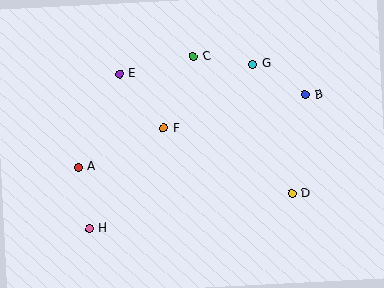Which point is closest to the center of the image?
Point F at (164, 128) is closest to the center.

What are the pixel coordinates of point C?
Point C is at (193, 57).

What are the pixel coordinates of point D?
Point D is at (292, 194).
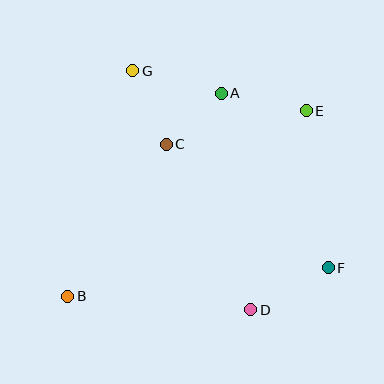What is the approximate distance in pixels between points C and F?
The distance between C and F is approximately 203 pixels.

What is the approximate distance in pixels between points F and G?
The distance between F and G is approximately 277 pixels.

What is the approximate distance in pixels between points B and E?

...

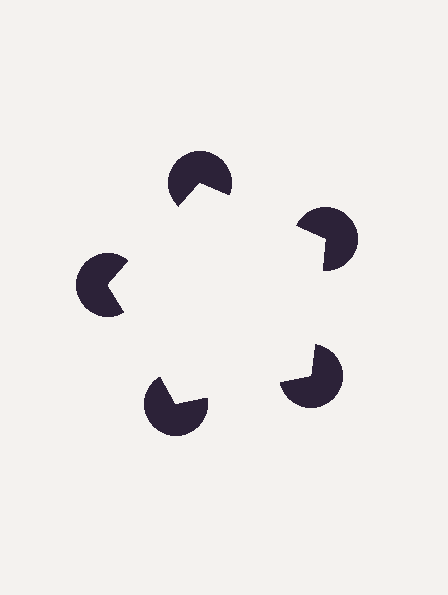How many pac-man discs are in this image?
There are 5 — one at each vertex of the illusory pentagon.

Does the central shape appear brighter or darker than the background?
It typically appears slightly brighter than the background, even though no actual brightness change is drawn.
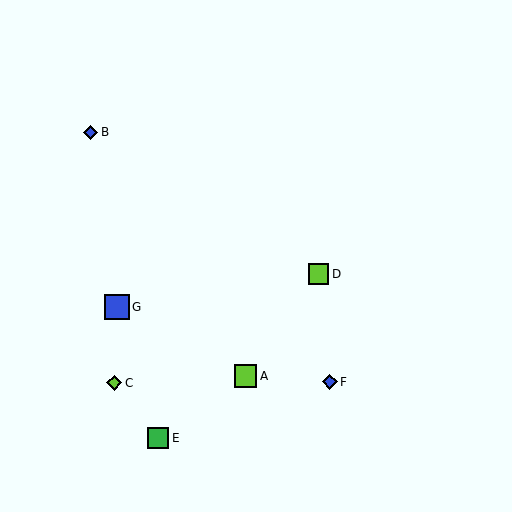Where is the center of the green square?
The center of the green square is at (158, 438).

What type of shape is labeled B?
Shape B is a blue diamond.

TASK OBJECTIVE | Leave the pictures out, and transcribe exactly the lines above starting at the one that contains "Which point is" and ending at the one that contains "What is the approximate distance in pixels between points B".

COMPLETE RESPONSE |
Which point is closest to the center of the image?
Point F at (164, 128) is closest to the center.

What are the pixel coordinates of point C?
Point C is at (193, 57).

What are the pixel coordinates of point D?
Point D is at (292, 194).
What is the approximate distance in pixels between points C and F?
The distance between C and F is approximately 203 pixels.

What is the approximate distance in pixels between points F and G?
The distance between F and G is approximately 277 pixels.

What is the approximate distance in pixels between points B and E?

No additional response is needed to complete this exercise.